━━━━━ DATA SHOWN
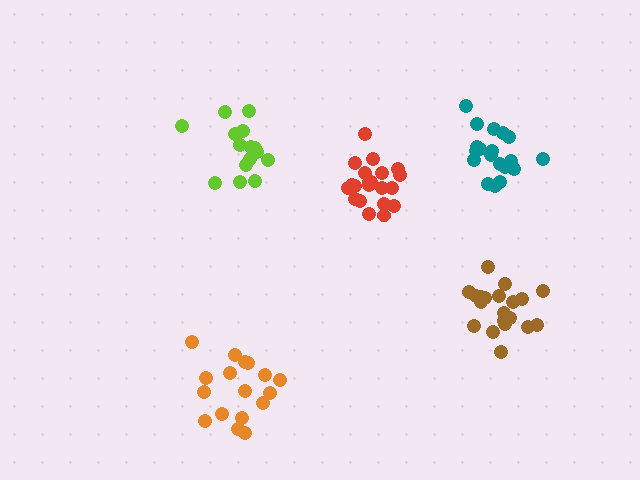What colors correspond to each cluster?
━━━━━━━━━━
━━━━━ DATA SHOWN
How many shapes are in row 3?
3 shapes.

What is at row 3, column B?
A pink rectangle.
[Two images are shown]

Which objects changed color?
━━━━━━━━━━
#### WHAT TO DO
Output exactly one stretch of the listing: from the line containing "[Two images are shown]" through the line containing "Which objects changed color?", both end lines included.

#### IN RESPONSE
[Two images are shown]

Which objects changed color?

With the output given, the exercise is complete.